• WRITTEN INSTRUCTION: Reproduce the records that follow in full, excluding any picture they contain.
==================================================
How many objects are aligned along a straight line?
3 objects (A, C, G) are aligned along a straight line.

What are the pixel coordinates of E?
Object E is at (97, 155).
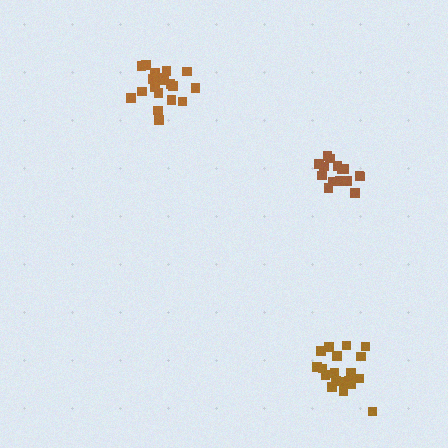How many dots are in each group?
Group 1: 20 dots, Group 2: 15 dots, Group 3: 19 dots (54 total).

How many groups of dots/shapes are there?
==================================================
• FINISHED TASK:
How many objects are aligned along a straight line?
3 objects (A, C, G) are aligned along a straight line.

What are the pixel coordinates of E?
Object E is at (97, 155).
How many dots are in each group?
Group 1: 20 dots, Group 2: 15 dots, Group 3: 19 dots (54 total).

How many groups of dots/shapes are there?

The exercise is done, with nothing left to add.